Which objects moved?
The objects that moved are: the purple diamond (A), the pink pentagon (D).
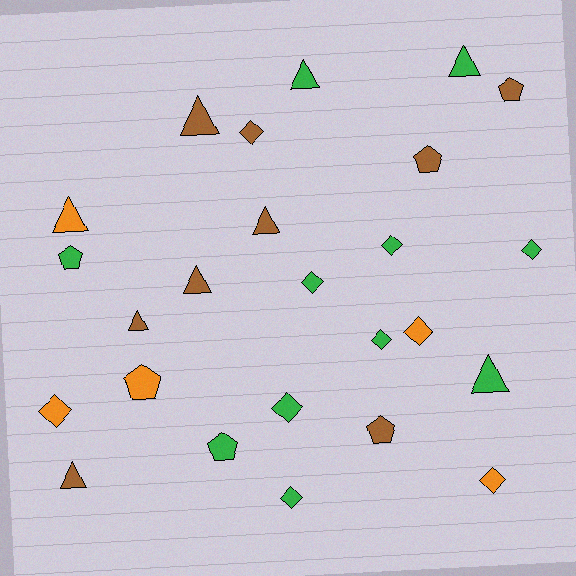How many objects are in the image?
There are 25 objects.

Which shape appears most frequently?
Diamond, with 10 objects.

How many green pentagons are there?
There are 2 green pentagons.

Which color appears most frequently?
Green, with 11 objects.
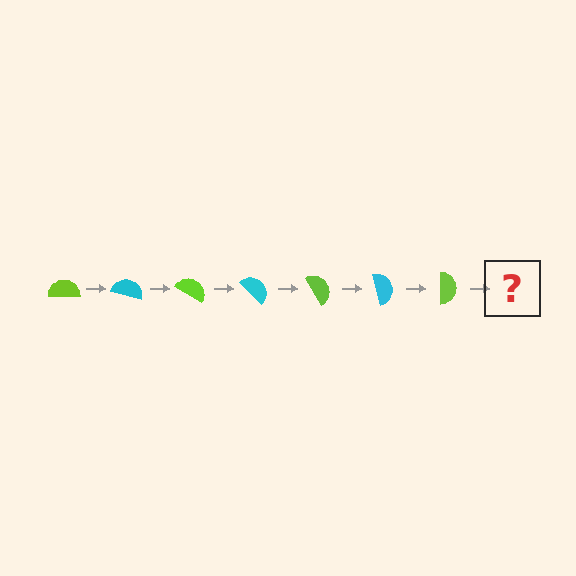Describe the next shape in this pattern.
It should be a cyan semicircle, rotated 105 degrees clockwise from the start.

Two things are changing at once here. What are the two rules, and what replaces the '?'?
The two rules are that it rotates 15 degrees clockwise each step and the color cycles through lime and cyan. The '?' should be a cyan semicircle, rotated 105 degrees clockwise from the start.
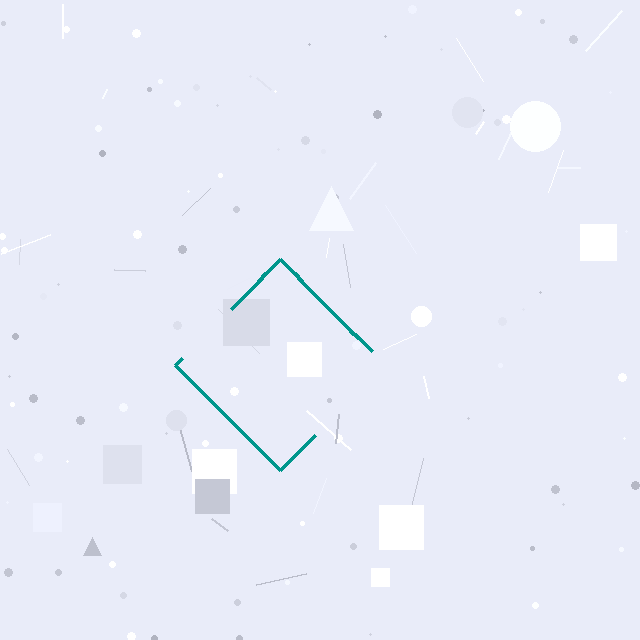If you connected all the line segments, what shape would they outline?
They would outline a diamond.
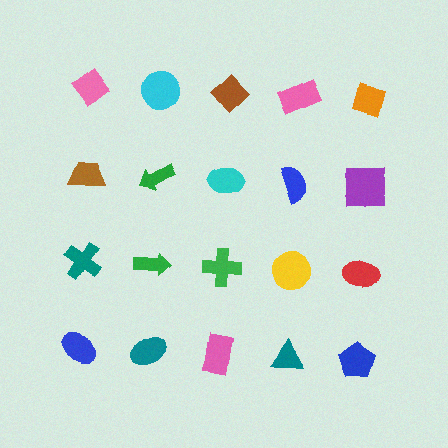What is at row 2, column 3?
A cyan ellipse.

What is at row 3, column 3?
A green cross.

::::

Output the entries above exactly, without their pictures.

#### Solved exercise
Which objects moved?
The objects that moved are: the purple diamond (A), the pink pentagon (D).
How many objects are in the image?
There are 25 objects.

Which shape appears most frequently?
Diamond, with 10 objects.

How many green pentagons are there?
There are 2 green pentagons.

Which color appears most frequently?
Green, with 11 objects.
Describe the next shape in this pattern.
It should be a cyan semicircle, rotated 105 degrees clockwise from the start.

Two things are changing at once here. What are the two rules, and what replaces the '?'?
The two rules are that it rotates 15 degrees clockwise each step and the color cycles through lime and cyan. The '?' should be a cyan semicircle, rotated 105 degrees clockwise from the start.
If you connected all the line segments, what shape would they outline?
They would outline a diamond.
What is at row 2, column 3?
A cyan ellipse.

What is at row 3, column 3?
A green cross.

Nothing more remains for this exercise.